Generated geometry question items

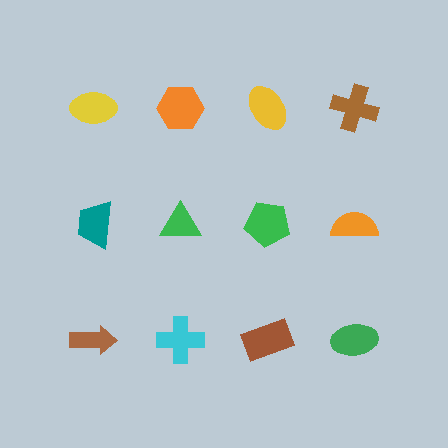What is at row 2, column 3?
A green pentagon.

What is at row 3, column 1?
A brown arrow.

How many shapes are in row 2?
4 shapes.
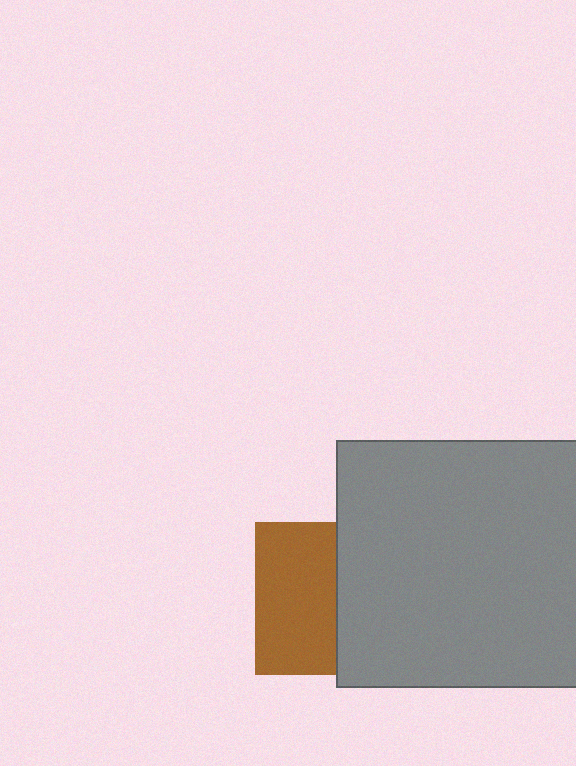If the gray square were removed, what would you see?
You would see the complete brown square.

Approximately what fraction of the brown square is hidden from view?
Roughly 48% of the brown square is hidden behind the gray square.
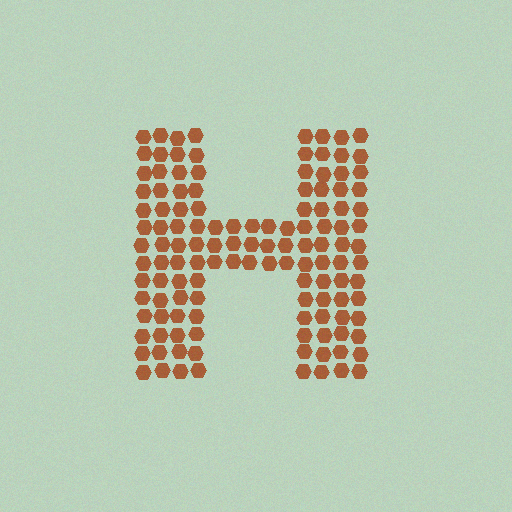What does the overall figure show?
The overall figure shows the letter H.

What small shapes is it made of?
It is made of small hexagons.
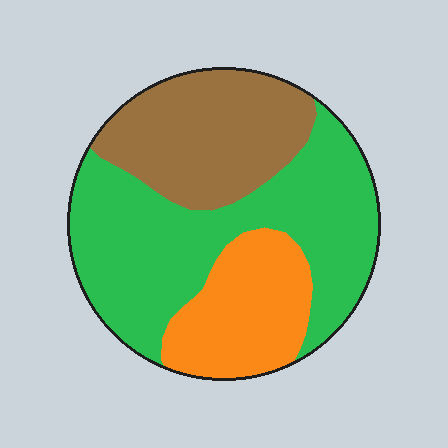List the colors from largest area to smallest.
From largest to smallest: green, brown, orange.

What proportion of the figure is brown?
Brown takes up about one quarter (1/4) of the figure.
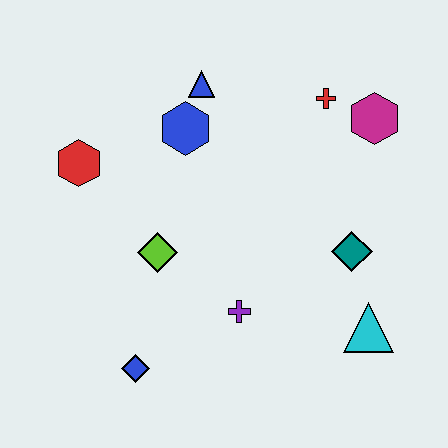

> [Exercise details] Give the entries again word for word, but skip the pictures.

> [Output]
What is at row 2, column 3?
A green pentagon.

What is at row 3, column 1?
A brown arrow.

How many shapes are in row 2?
4 shapes.
If the gray square were removed, what would you see?
You would see the complete brown square.

Approximately what fraction of the brown square is hidden from view?
Roughly 48% of the brown square is hidden behind the gray square.
What does the overall figure show?
The overall figure shows the letter H.

What small shapes is it made of?
It is made of small hexagons.
List the colors from largest area to smallest.
From largest to smallest: green, brown, orange.

What proportion of the figure is brown?
Brown takes up about one quarter (1/4) of the figure.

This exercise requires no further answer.